Objective:
Only the pictures are left out: repeat the rest of the entries exactly.

[Extracted data start]

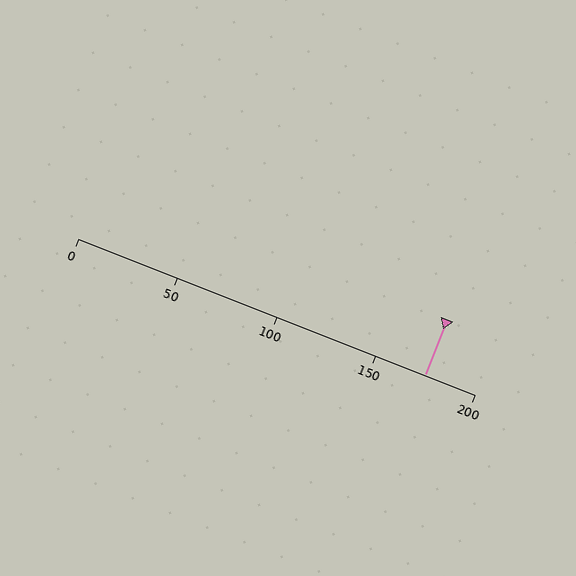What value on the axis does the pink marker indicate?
The marker indicates approximately 175.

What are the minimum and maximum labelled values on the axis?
The axis runs from 0 to 200.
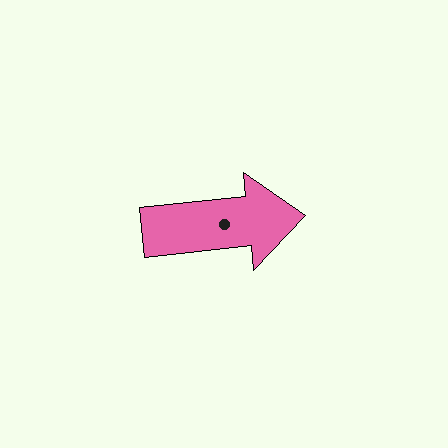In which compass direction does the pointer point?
East.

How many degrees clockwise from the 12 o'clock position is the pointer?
Approximately 84 degrees.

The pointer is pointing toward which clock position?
Roughly 3 o'clock.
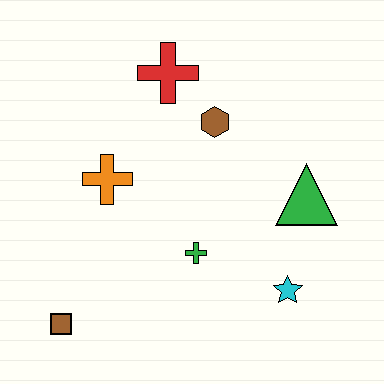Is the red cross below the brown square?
No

[Extracted data end]

Solution for this task:
What value on the axis does the pink marker indicate?
The marker indicates approximately 175.

What are the minimum and maximum labelled values on the axis?
The axis runs from 0 to 200.
In which compass direction does the pointer point?
East.

How many degrees clockwise from the 12 o'clock position is the pointer?
Approximately 84 degrees.

The pointer is pointing toward which clock position?
Roughly 3 o'clock.
Is the red cross below the brown square?
No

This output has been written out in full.